Exercise instructions
Starting from the line that contains "Is the lime square horizontally", copy every line exactly until the line that contains "How many brown objects are in this image?", which is also included.

Excerpted records
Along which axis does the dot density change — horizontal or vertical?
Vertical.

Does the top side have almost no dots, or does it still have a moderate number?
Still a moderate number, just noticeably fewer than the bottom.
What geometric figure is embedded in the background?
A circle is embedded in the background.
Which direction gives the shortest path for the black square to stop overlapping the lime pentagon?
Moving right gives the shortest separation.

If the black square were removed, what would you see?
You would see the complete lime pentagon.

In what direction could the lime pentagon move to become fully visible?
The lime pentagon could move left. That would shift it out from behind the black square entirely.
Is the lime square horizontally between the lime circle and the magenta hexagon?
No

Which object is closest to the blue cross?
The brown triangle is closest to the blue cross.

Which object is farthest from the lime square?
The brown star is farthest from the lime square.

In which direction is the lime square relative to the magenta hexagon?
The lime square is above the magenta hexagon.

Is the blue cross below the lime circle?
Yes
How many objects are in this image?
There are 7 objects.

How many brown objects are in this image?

---

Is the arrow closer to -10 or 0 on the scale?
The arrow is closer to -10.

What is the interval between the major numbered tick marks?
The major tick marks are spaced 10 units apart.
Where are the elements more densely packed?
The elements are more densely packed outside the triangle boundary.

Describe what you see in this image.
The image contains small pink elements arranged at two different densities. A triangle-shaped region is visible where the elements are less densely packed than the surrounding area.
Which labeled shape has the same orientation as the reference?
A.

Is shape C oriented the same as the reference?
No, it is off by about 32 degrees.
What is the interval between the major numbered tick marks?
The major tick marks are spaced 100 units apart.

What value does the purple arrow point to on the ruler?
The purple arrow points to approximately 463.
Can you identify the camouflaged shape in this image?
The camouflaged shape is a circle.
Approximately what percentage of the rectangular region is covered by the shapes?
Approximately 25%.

...

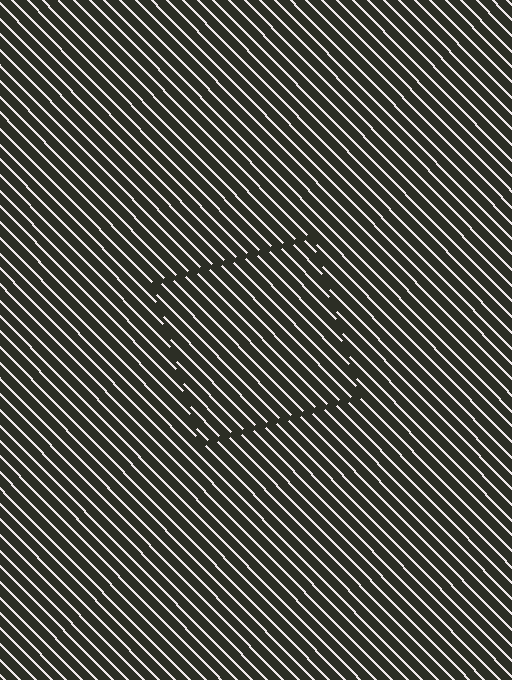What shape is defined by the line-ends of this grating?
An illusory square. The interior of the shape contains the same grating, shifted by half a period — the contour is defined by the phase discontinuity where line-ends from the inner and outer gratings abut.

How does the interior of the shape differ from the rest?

Answer to the problem
Is the lime square horizontally between the lime circle and the magenta hexagon?
No

Which object is closest to the blue cross?
The brown triangle is closest to the blue cross.

Which object is farthest from the lime square?
The brown star is farthest from the lime square.

In which direction is the lime square relative to the magenta hexagon?
The lime square is above the magenta hexagon.

Is the blue cross below the lime circle?
Yes
How many objects are in this image?
There are 7 objects.

How many brown objects are in this image?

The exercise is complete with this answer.